== WHAT TO DO ==
Using the data below, return word for word every line from the one holding "What is the length of the pink segment?" down to the one holding "Is the yellow diamond above the purple cross?". Leave pictures out.

[Start MATERIAL FOR THIS EXERCISE]

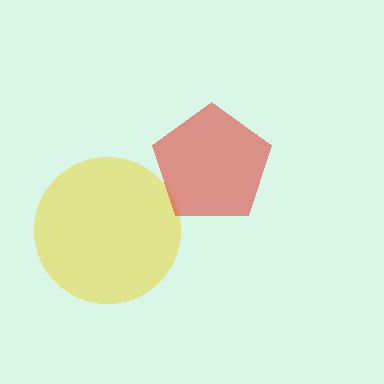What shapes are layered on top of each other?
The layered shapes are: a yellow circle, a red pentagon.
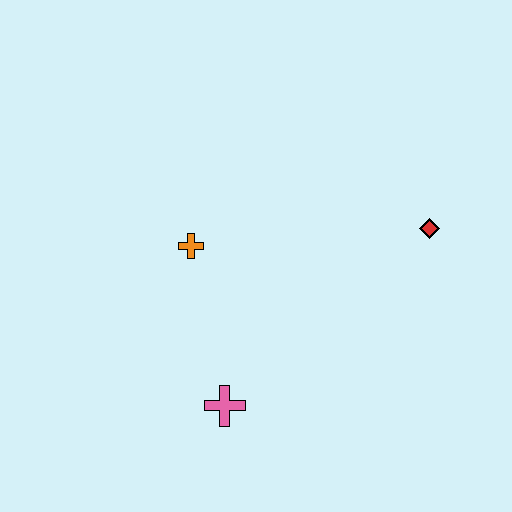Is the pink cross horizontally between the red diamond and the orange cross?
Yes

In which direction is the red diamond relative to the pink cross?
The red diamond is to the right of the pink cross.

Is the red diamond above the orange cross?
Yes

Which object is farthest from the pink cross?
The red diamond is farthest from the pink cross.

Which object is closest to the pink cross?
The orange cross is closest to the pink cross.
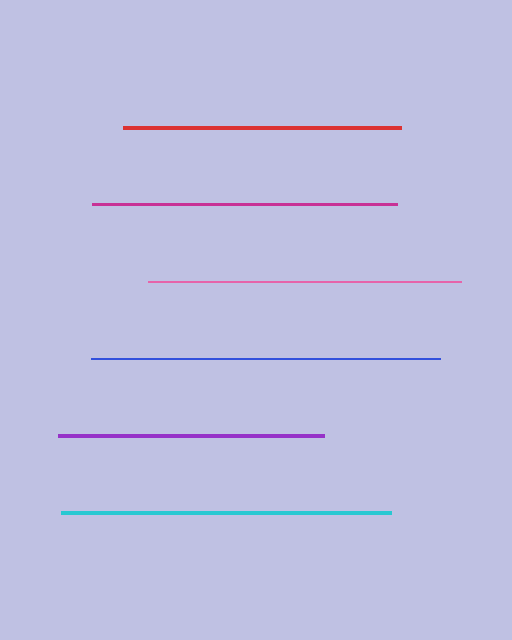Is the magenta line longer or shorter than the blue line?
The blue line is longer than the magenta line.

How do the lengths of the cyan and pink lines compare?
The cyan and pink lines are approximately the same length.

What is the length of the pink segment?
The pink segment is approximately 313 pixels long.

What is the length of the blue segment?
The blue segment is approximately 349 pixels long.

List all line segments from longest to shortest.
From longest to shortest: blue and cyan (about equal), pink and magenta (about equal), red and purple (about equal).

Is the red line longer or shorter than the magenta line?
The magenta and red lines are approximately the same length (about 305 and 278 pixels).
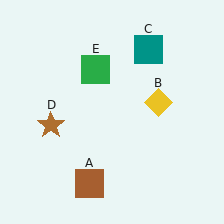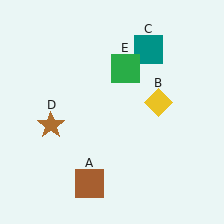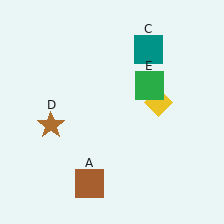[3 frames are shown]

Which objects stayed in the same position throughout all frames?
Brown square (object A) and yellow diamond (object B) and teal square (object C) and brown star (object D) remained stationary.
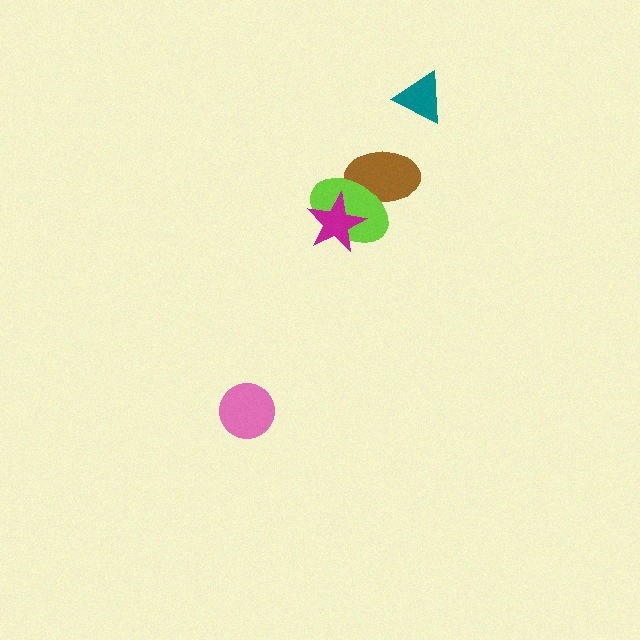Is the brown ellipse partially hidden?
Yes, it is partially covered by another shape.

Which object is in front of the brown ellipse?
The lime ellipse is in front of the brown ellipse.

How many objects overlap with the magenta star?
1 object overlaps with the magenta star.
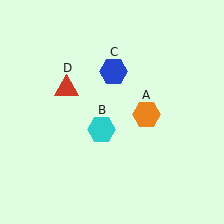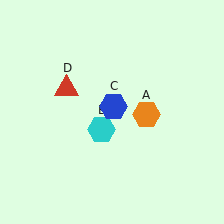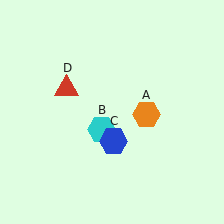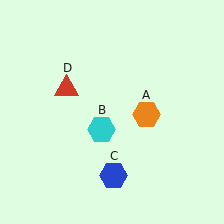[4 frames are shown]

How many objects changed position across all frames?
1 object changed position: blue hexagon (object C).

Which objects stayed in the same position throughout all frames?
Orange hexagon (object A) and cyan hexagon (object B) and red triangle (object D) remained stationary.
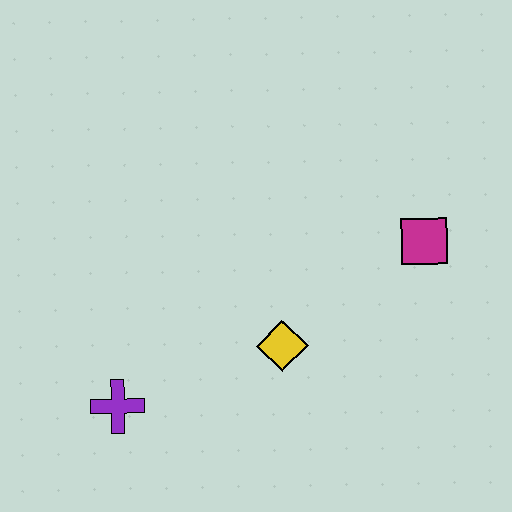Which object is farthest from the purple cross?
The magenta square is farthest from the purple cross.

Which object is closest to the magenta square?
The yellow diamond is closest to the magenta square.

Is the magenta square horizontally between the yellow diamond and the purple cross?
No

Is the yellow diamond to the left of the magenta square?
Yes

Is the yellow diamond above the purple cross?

[End MATERIAL FOR THIS EXERCISE]
[Start MATERIAL FOR THIS EXERCISE]

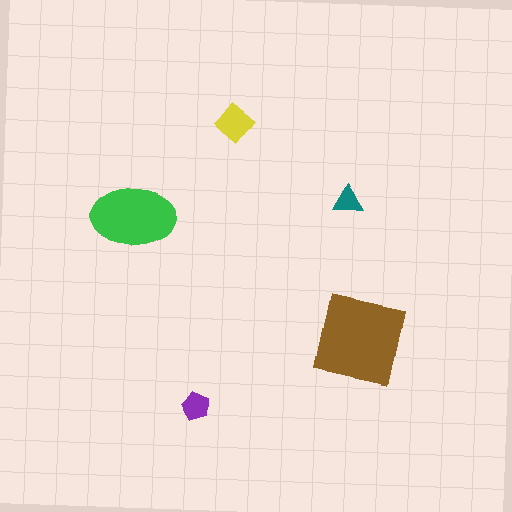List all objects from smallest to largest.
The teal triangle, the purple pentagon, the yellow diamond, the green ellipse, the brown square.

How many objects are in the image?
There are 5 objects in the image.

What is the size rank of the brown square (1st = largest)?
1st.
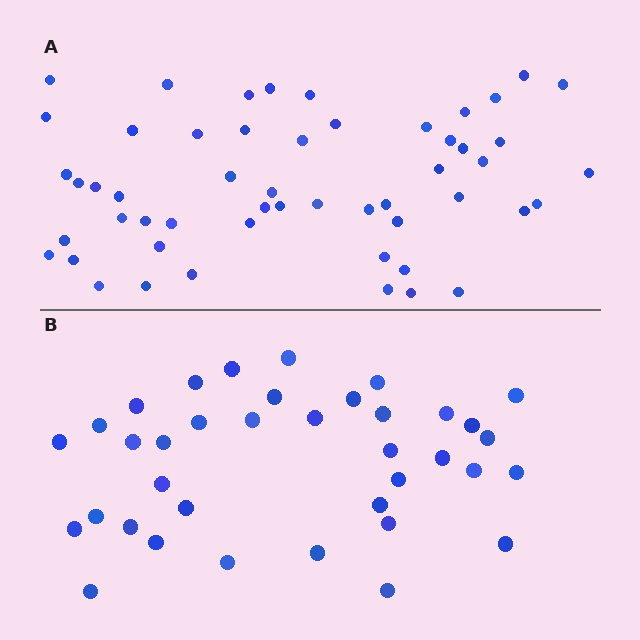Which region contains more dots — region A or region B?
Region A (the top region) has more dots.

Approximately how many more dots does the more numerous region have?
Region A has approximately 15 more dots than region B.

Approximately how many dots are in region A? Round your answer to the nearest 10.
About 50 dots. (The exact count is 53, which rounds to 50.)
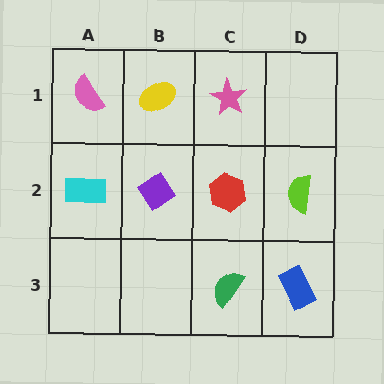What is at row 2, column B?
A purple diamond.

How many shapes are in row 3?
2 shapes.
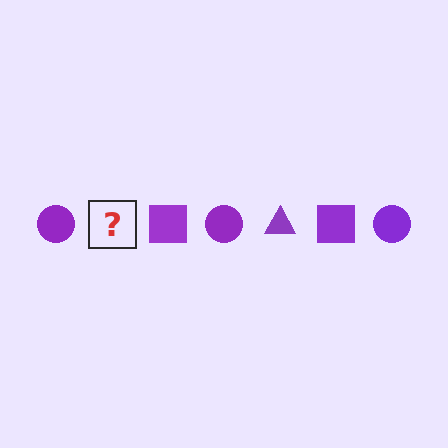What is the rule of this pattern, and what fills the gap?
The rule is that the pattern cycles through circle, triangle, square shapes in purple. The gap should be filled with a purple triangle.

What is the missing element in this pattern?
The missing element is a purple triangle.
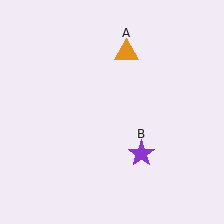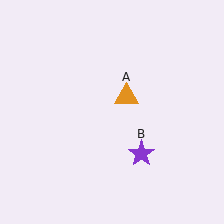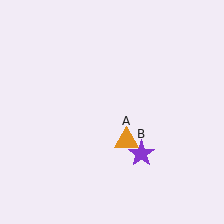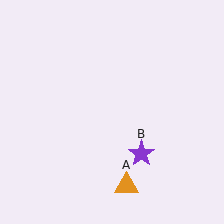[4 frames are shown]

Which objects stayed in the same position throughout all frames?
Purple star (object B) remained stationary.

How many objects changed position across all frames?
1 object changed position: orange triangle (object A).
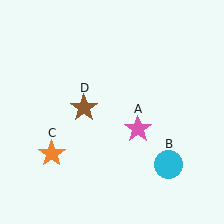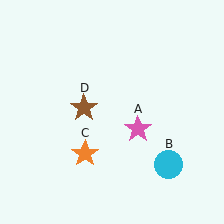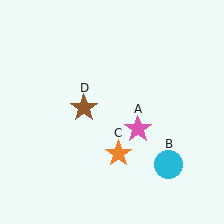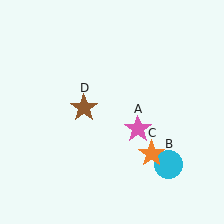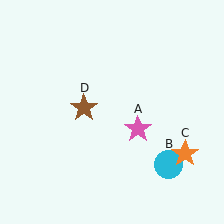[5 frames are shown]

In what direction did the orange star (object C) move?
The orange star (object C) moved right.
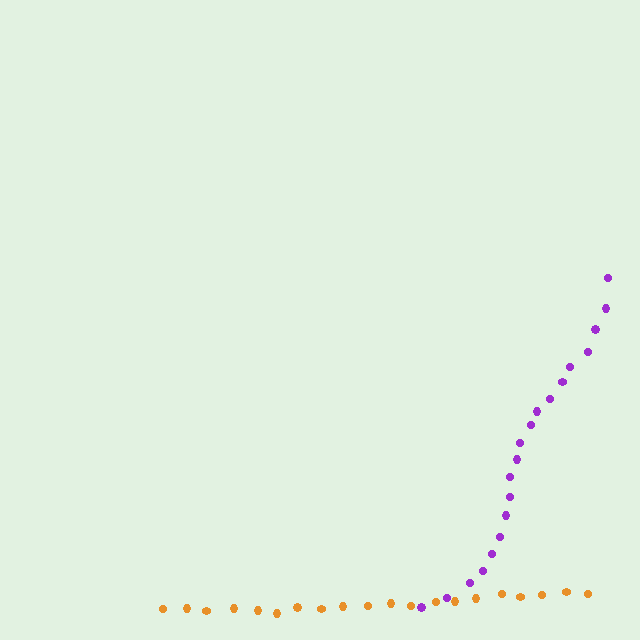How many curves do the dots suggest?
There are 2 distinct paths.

[End MATERIAL FOR THIS EXERCISE]

== EXPECTED OUTPUT ==
What is the length of the pink segment?
The pink segment is approximately 313 pixels long.

What is the length of the blue segment?
The blue segment is approximately 349 pixels long.

List all line segments from longest to shortest.
From longest to shortest: blue and cyan (about equal), pink and magenta (about equal), red and purple (about equal).

Is the red line longer or shorter than the magenta line?
The magenta and red lines are approximately the same length (about 305 and 278 pixels).
[3 frames are shown]

Which objects stayed in the same position throughout all frames?
Brown square (object A) and yellow diamond (object B) and teal square (object C) and brown star (object D) remained stationary.
Is the brown ellipse partially hidden?
Yes, it is partially covered by another shape.

Which object is in front of the brown ellipse?
The lime ellipse is in front of the brown ellipse.

How many objects overlap with the magenta star?
1 object overlaps with the magenta star.
[4 frames are shown]

How many objects changed position across all frames?
1 object changed position: blue hexagon (object C).

Which objects stayed in the same position throughout all frames?
Orange hexagon (object A) and cyan hexagon (object B) and red triangle (object D) remained stationary.
Which object is farthest from the purple cross?
The magenta square is farthest from the purple cross.

Which object is closest to the magenta square?
The yellow diamond is closest to the magenta square.

Is the magenta square horizontally between the yellow diamond and the purple cross?
No

Is the yellow diamond to the left of the magenta square?
Yes

Is the yellow diamond above the purple cross?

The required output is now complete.